====== Exercise data ======

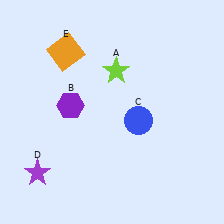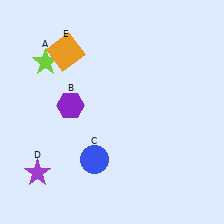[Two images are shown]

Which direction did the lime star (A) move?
The lime star (A) moved left.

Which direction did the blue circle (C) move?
The blue circle (C) moved down and to the left.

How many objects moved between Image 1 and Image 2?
2 objects moved between the two images.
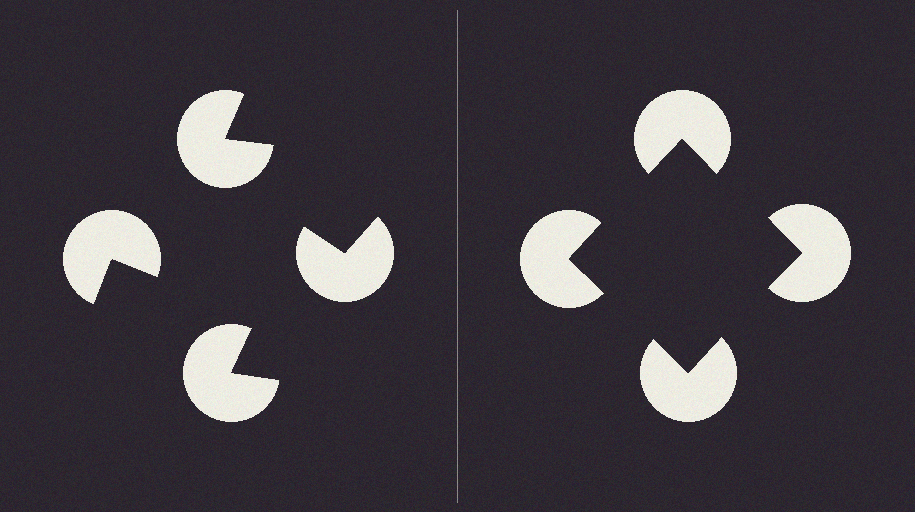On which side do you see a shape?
An illusory square appears on the right side. On the left side the wedge cuts are rotated, so no coherent shape forms.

======

_Description of the task_
Copy every record above exactly, leaving out the pictures.

_Solved problem_
[Two images are shown]

Which direction did the lime star (A) move?
The lime star (A) moved left.

Which direction did the blue circle (C) move?
The blue circle (C) moved down and to the left.

How many objects moved between Image 1 and Image 2?
2 objects moved between the two images.
On which side do you see a shape?
An illusory square appears on the right side. On the left side the wedge cuts are rotated, so no coherent shape forms.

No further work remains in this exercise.